** START Provided information **
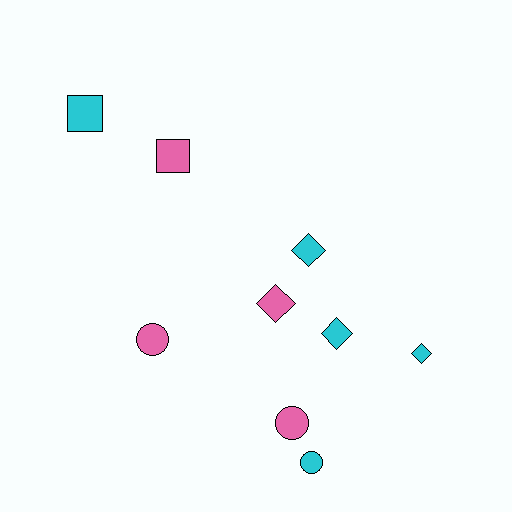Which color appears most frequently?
Cyan, with 5 objects.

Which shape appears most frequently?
Diamond, with 4 objects.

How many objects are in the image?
There are 9 objects.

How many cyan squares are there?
There is 1 cyan square.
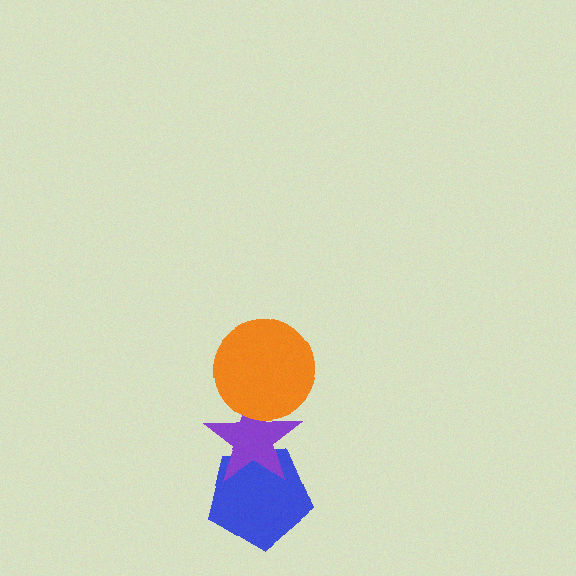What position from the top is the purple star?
The purple star is 2nd from the top.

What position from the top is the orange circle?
The orange circle is 1st from the top.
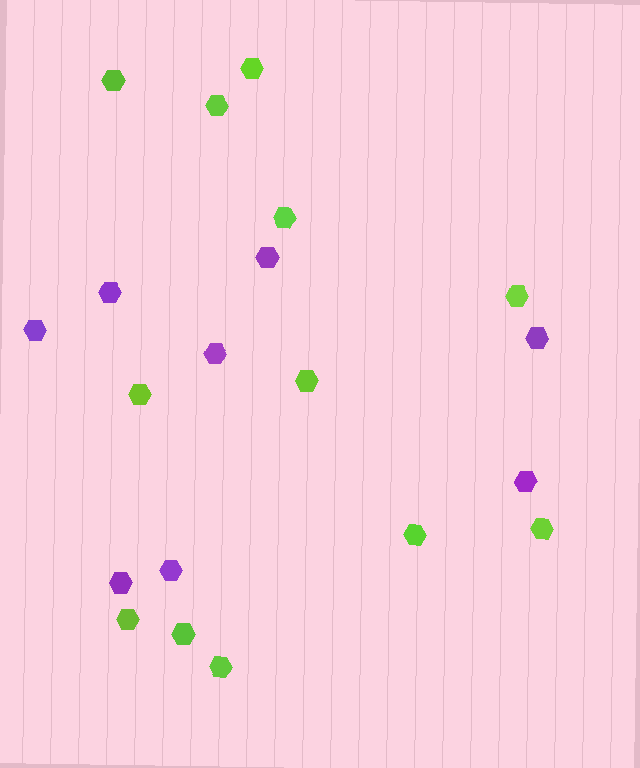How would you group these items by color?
There are 2 groups: one group of lime hexagons (12) and one group of purple hexagons (8).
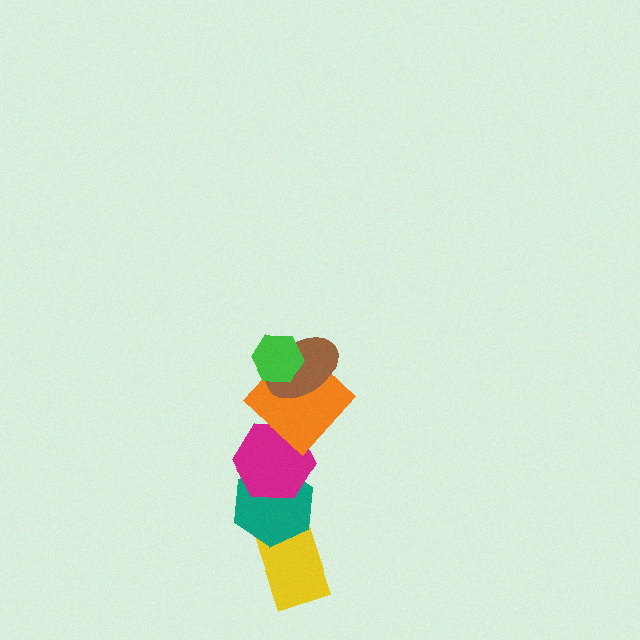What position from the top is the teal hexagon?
The teal hexagon is 5th from the top.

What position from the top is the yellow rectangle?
The yellow rectangle is 6th from the top.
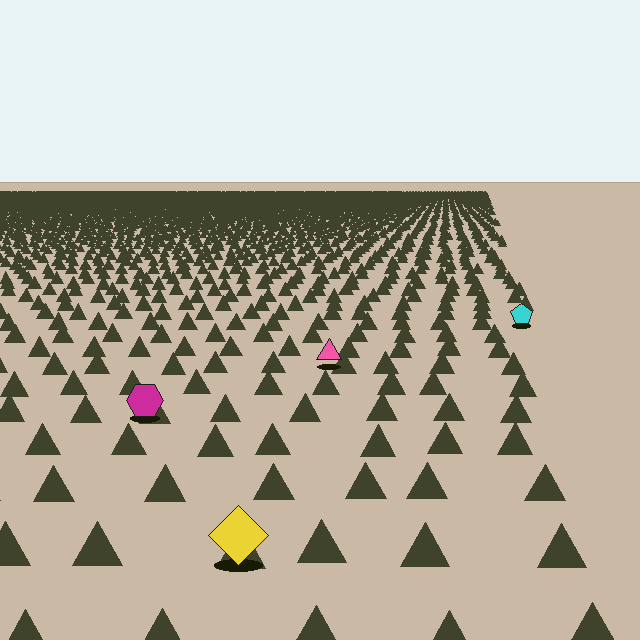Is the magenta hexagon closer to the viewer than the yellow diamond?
No. The yellow diamond is closer — you can tell from the texture gradient: the ground texture is coarser near it.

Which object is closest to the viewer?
The yellow diamond is closest. The texture marks near it are larger and more spread out.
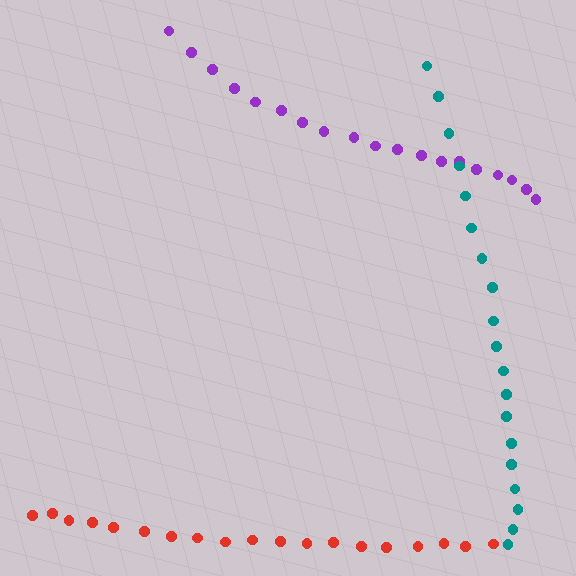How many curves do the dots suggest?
There are 3 distinct paths.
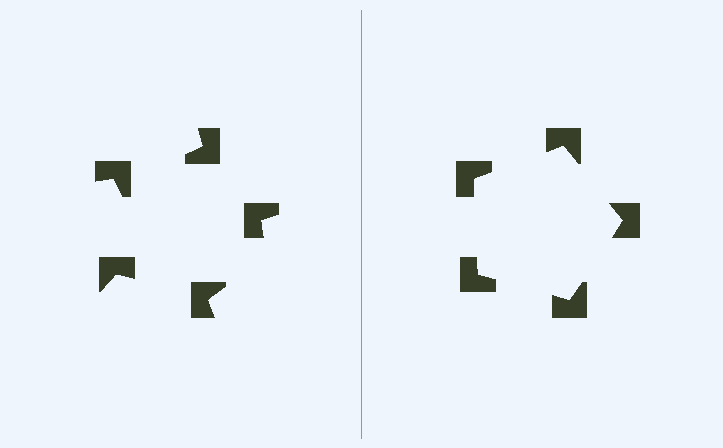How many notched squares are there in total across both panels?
10 — 5 on each side.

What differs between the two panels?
The notched squares are positioned identically on both sides; only the wedge orientations differ. On the right they align to a pentagon; on the left they are misaligned.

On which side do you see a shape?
An illusory pentagon appears on the right side. On the left side the wedge cuts are rotated, so no coherent shape forms.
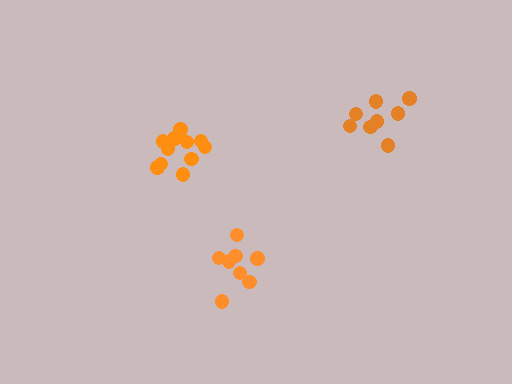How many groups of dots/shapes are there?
There are 3 groups.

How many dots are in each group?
Group 1: 11 dots, Group 2: 8 dots, Group 3: 8 dots (27 total).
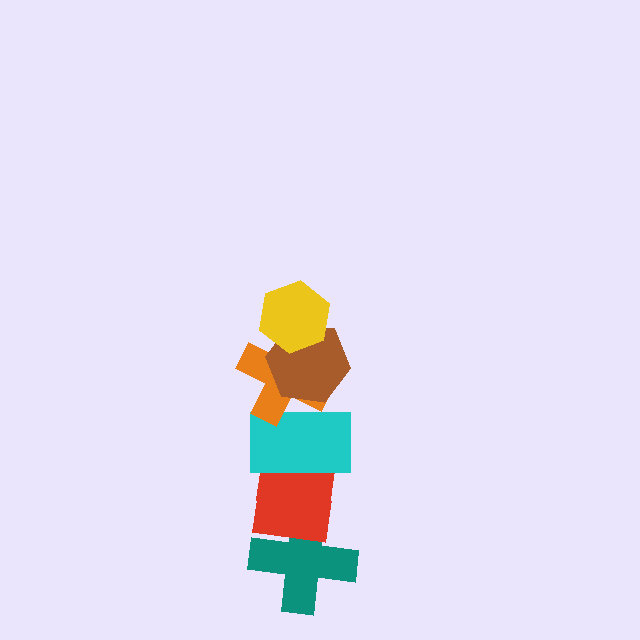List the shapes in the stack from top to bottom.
From top to bottom: the yellow hexagon, the brown hexagon, the orange cross, the cyan rectangle, the red square, the teal cross.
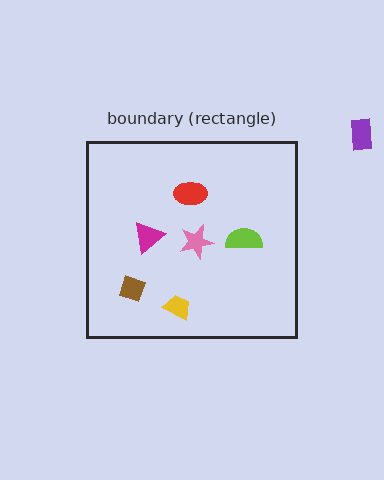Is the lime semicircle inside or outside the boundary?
Inside.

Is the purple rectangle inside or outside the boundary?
Outside.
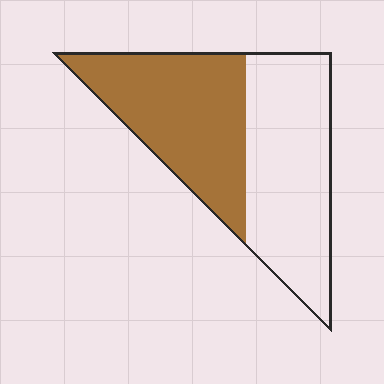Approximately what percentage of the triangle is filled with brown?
Approximately 50%.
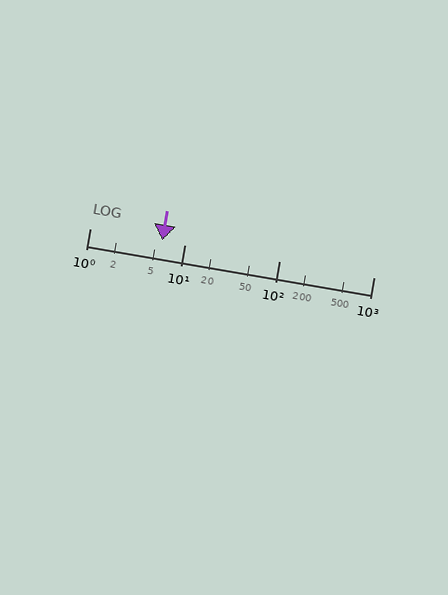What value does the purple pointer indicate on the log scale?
The pointer indicates approximately 5.8.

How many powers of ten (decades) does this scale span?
The scale spans 3 decades, from 1 to 1000.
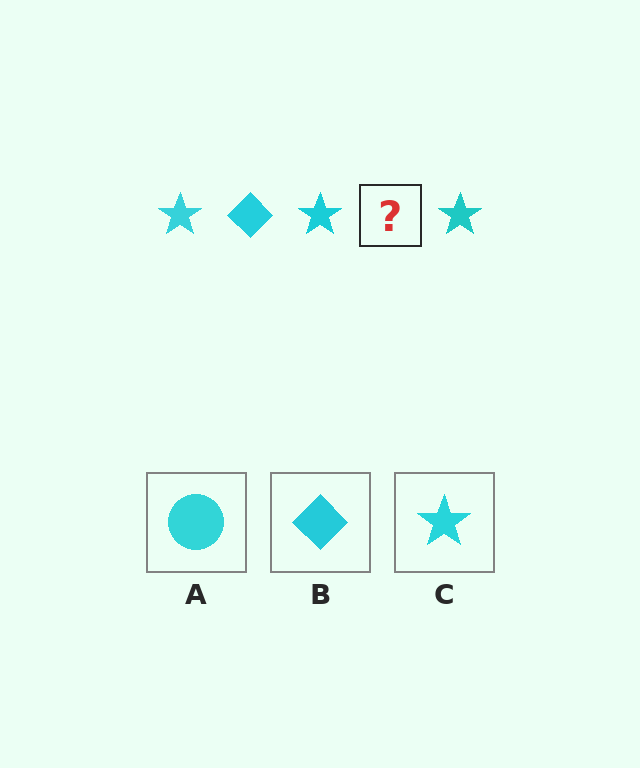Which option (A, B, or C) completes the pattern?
B.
** END Provided information **
## [The request]
Pictures don't belong in the copy. Restate all the entries exactly.

## [Reply to the task]
Which color appears most frequently?
Cyan, with 5 objects.

Which shape appears most frequently?
Diamond, with 4 objects.

How many objects are in the image?
There are 9 objects.

How many cyan squares are there?
There is 1 cyan square.
What position from the top is the purple star?
The purple star is 2nd from the top.

What position from the top is the orange circle?
The orange circle is 1st from the top.
How would you group these items by color?
There are 2 groups: one group of lime hexagons (12) and one group of purple hexagons (8).
What position from the top is the teal hexagon?
The teal hexagon is 5th from the top.

What position from the top is the yellow rectangle?
The yellow rectangle is 6th from the top.
Is the magenta hexagon closer to the viewer than the yellow diamond?
No. The yellow diamond is closer — you can tell from the texture gradient: the ground texture is coarser near it.

Which object is closest to the viewer?
The yellow diamond is closest. The texture marks near it are larger and more spread out.
How many curves do the dots suggest?
There are 3 distinct paths.
How many notched squares are there in total across both panels?
10 — 5 on each side.

What differs between the two panels?
The notched squares are positioned identically on both sides; only the wedge orientations differ. On the right they align to a pentagon; on the left they are misaligned.

On which side do you see a shape?
An illusory pentagon appears on the right side. On the left side the wedge cuts are rotated, so no coherent shape forms.
How many groups of dots/shapes are there?
There are 3 groups.

How many dots are in each group?
Group 1: 11 dots, Group 2: 8 dots, Group 3: 8 dots (27 total).
List the shapes in the stack from top to bottom.
From top to bottom: the yellow hexagon, the brown hexagon, the orange cross, the cyan rectangle, the red square, the teal cross.
Is the lime semicircle inside or outside the boundary?
Inside.

Is the purple rectangle inside or outside the boundary?
Outside.
Approximately what percentage of the triangle is filled with brown?
Approximately 50%.
What value does the purple pointer indicate on the log scale?
The pointer indicates approximately 5.8.

How many powers of ten (decades) does this scale span?
The scale spans 3 decades, from 1 to 1000.
Which option (A, B, or C) completes the pattern?
B.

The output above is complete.